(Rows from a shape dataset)
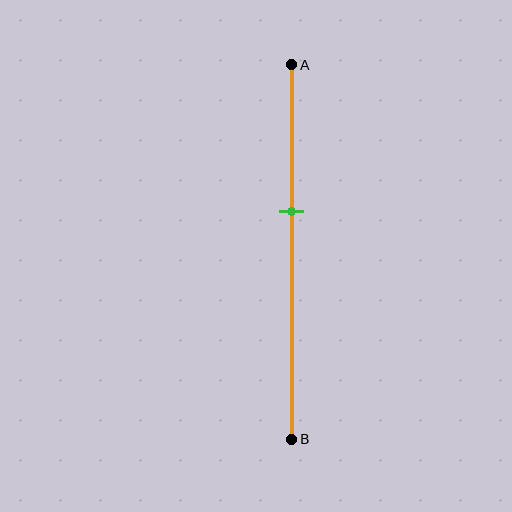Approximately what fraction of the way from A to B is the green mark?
The green mark is approximately 40% of the way from A to B.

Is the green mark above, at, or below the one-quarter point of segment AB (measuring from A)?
The green mark is below the one-quarter point of segment AB.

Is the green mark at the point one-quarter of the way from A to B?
No, the mark is at about 40% from A, not at the 25% one-quarter point.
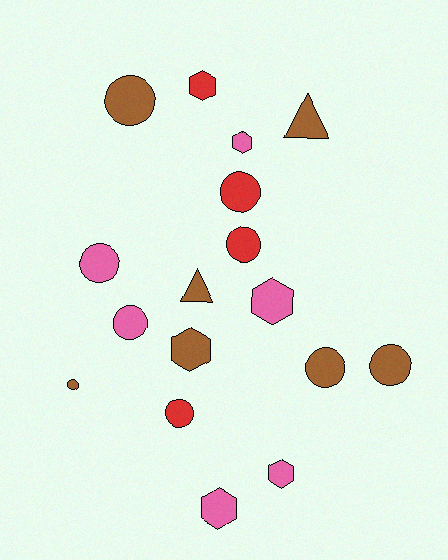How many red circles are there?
There are 3 red circles.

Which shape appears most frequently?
Circle, with 9 objects.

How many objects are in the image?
There are 17 objects.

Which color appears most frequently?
Brown, with 7 objects.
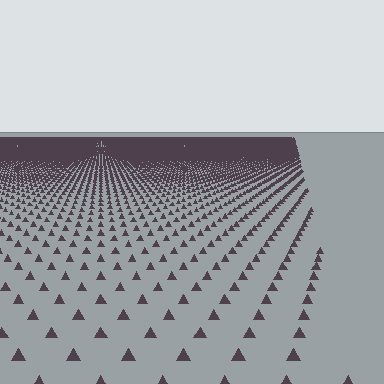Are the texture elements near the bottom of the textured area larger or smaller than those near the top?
Larger. Near the bottom, elements are closer to the viewer and appear at a bigger on-screen size.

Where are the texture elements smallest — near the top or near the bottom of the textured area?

#### Exercise
Find the line containing "How many objects are in the image?" in the listing above. Restate it and every line after it, word for word, through the final line, leaving out the pictures.

#### Written solution
How many objects are in the image?
There are 17 objects.

Which color appears most frequently?
Brown, with 7 objects.
Are the texture elements near the bottom of the textured area larger or smaller than those near the top?
Larger. Near the bottom, elements are closer to the viewer and appear at a bigger on-screen size.

Where are the texture elements smallest — near the top or near the bottom of the textured area?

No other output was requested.